Aim:
Rewrite the rows below, changing "binoculars" to "field glasses" wherever it appears and keeping everything else identical. Omit the pictures from your output.
□ □ □
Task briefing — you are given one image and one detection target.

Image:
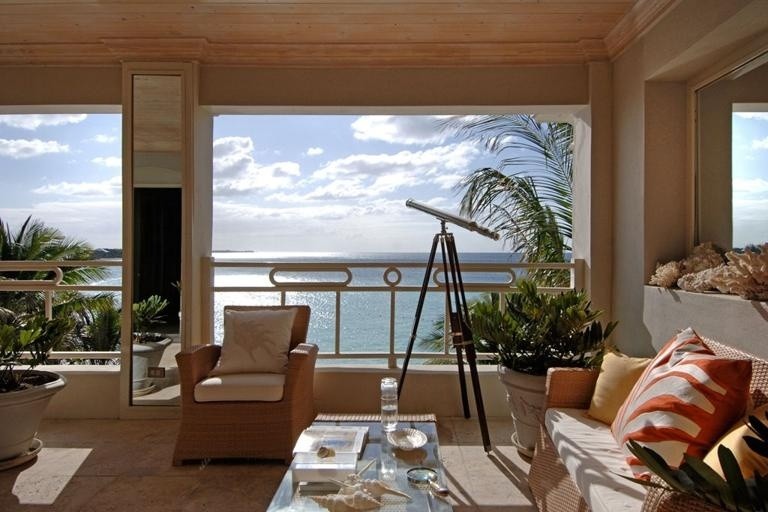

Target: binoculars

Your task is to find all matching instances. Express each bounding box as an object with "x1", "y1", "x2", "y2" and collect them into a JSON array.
[{"x1": 406, "y1": 197, "x2": 499, "y2": 241}]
□ □ □
Correct answer:
Task briefing — you are given one image and one detection target.

Image:

Target: field glasses

Your task is to find all matching instances. Express each bounding box as an object with "x1", "y1", "x2", "y2" and collect them into a JSON array.
[{"x1": 406, "y1": 197, "x2": 499, "y2": 241}]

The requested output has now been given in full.